■ **Written exercise**
Drop the pictures; give again exactly the lines from the one holding "Is the brown" through the end of the data.

■ **Data**
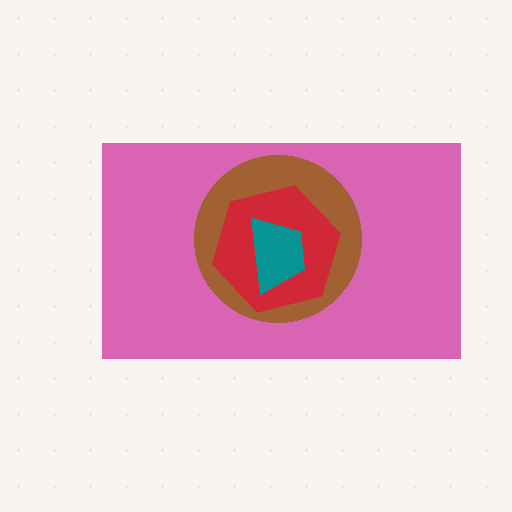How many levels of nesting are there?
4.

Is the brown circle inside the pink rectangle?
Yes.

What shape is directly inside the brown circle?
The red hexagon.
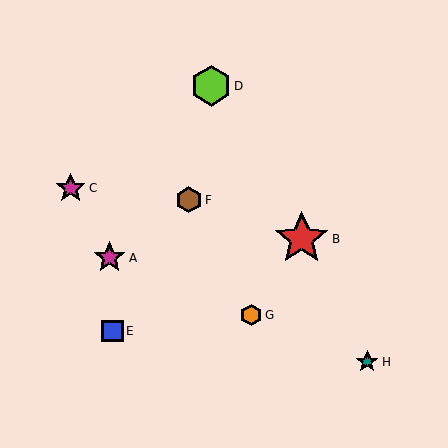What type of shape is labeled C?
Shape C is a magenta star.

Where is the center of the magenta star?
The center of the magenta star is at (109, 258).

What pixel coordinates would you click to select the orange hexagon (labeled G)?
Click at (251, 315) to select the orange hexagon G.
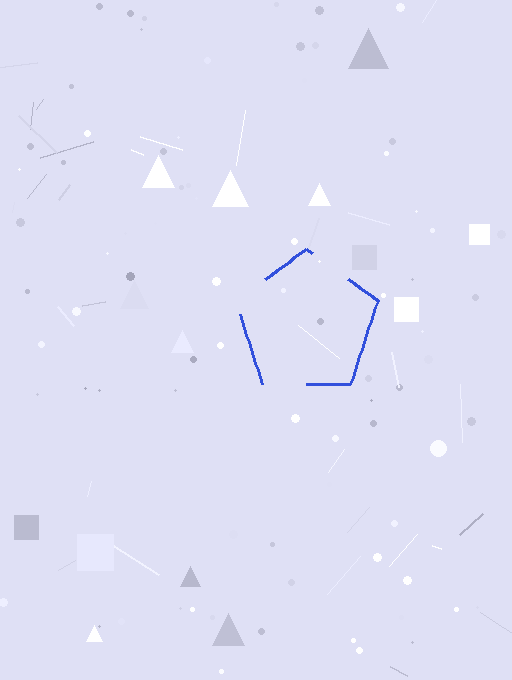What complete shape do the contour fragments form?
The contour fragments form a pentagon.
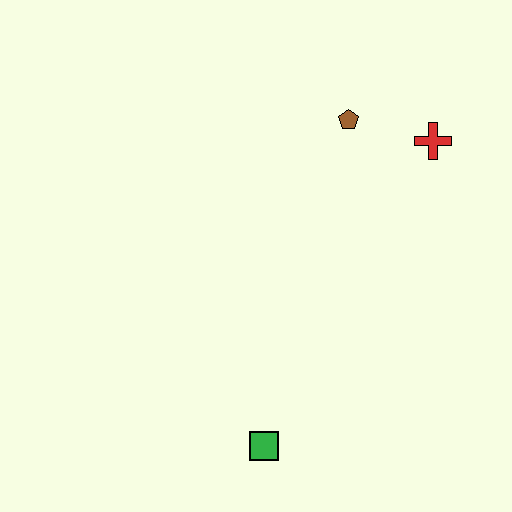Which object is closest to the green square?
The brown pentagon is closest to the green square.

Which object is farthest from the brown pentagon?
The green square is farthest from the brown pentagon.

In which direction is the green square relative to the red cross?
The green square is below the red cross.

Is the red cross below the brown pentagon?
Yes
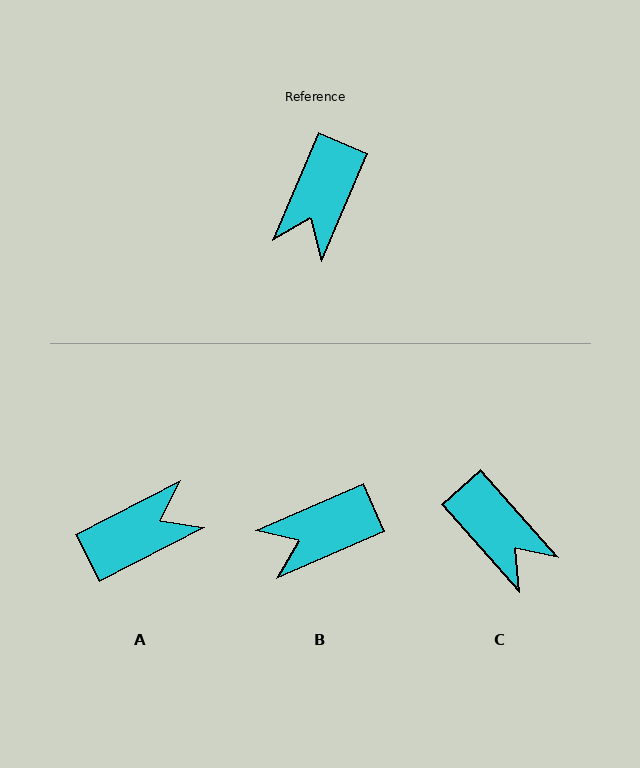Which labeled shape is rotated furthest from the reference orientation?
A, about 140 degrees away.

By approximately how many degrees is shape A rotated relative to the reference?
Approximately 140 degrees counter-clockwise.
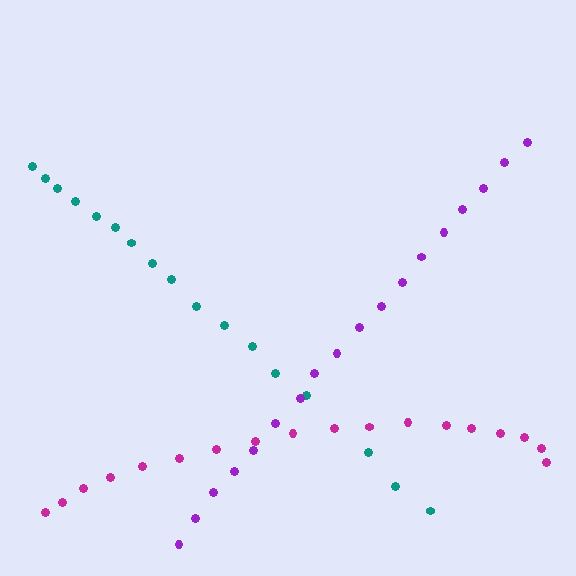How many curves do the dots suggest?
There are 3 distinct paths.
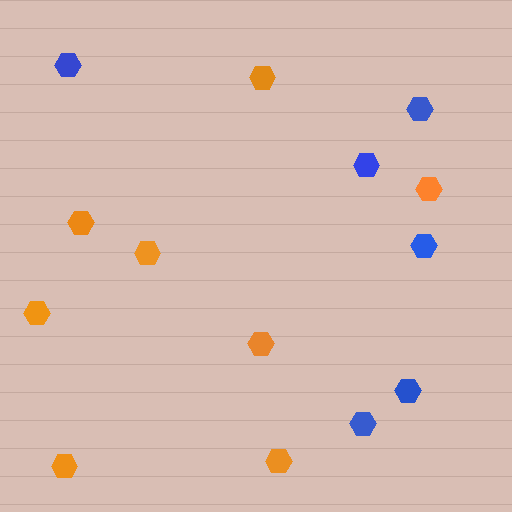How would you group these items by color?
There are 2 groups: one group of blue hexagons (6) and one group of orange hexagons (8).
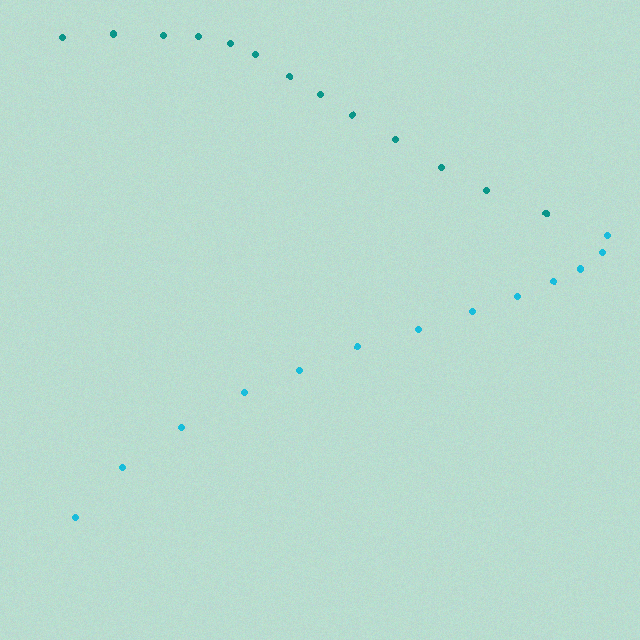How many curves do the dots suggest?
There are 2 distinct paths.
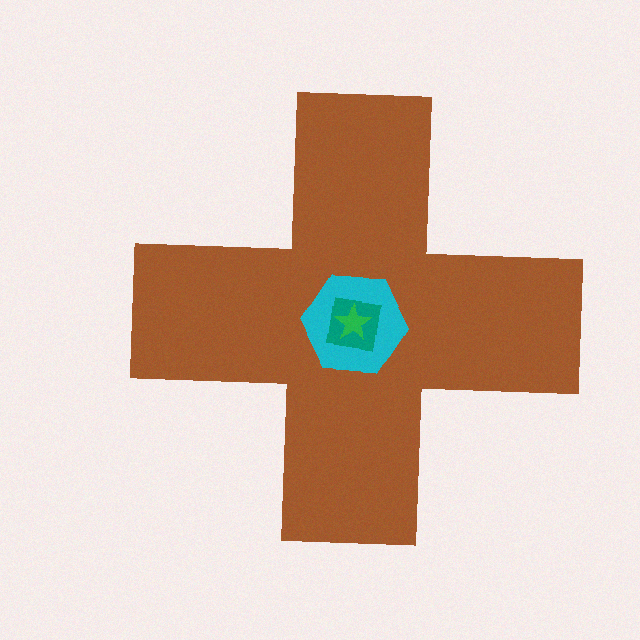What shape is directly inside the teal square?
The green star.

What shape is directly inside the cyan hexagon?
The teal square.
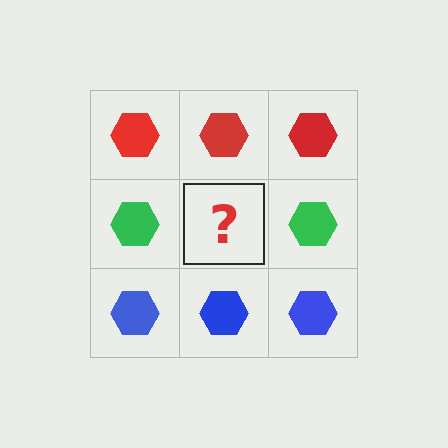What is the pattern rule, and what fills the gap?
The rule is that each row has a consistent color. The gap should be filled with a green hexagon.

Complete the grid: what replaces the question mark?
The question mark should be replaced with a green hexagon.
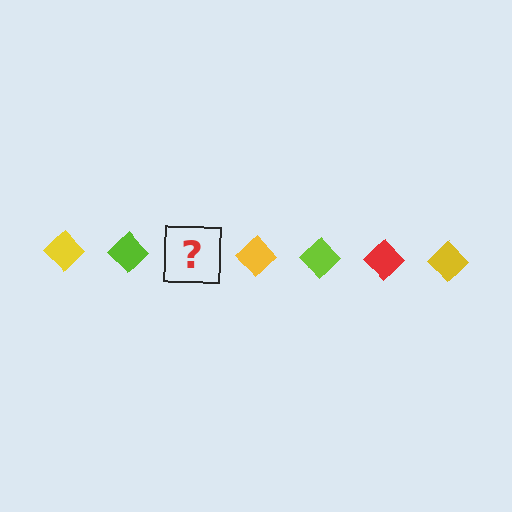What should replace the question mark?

■ **Output of the exercise**
Is the brown circle inside the pink rectangle?
Yes.

What shape is directly inside the brown circle?
The red hexagon.
What type of shape is labeled C?
Shape C is a magenta star.

Where is the center of the magenta star?
The center of the magenta star is at (109, 258).

What pixel coordinates would you click to select the orange hexagon (labeled G)?
Click at (251, 315) to select the orange hexagon G.
What complete shape do the contour fragments form?
The contour fragments form a pentagon.
Which object is closest to the green square?
The brown pentagon is closest to the green square.

Which object is farthest from the brown pentagon?
The green square is farthest from the brown pentagon.

In which direction is the green square relative to the red cross?
The green square is below the red cross.

Is the red cross below the brown pentagon?
Yes
Which labeled shape is rotated furthest from the reference orientation?
A, about 140 degrees away.

By approximately how many degrees is shape A rotated relative to the reference?
Approximately 140 degrees counter-clockwise.
How many curves do the dots suggest?
There are 3 distinct paths.
How would you group these items by color?
There are 2 groups: one group of blue hexagons (6) and one group of orange hexagons (8).
How many curves do the dots suggest?
There are 2 distinct paths.
What shape is directly inside the teal square?
The green star.

What shape is directly inside the cyan hexagon?
The teal square.
What is the pattern rule, and what fills the gap?
The rule is that each row has a consistent color. The gap should be filled with a green hexagon.

Complete the grid: what replaces the question mark?
The question mark should be replaced with a green hexagon.
What should replace the question mark?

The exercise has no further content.